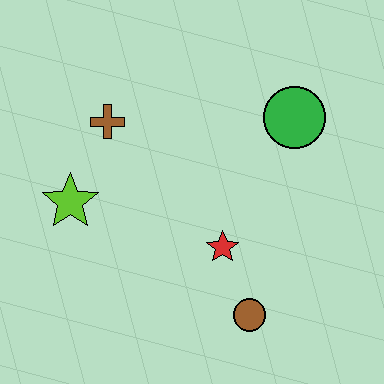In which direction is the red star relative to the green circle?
The red star is below the green circle.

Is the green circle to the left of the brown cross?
No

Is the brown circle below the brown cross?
Yes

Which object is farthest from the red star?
The brown cross is farthest from the red star.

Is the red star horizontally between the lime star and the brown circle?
Yes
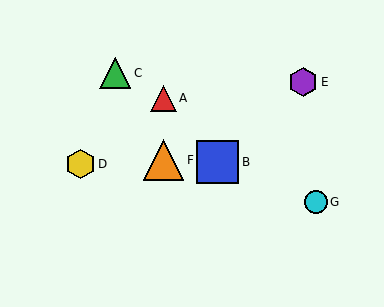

TASK REQUIREMENTS
Begin with the line containing "Is the brown circle below the brown cross?" and end with the final line of the data, printing those lines exactly and only; pictures are left out.

WRITTEN REPLY
Is the brown circle below the brown cross?
Yes

Which object is farthest from the red star?
The brown cross is farthest from the red star.

Is the red star horizontally between the lime star and the brown circle?
Yes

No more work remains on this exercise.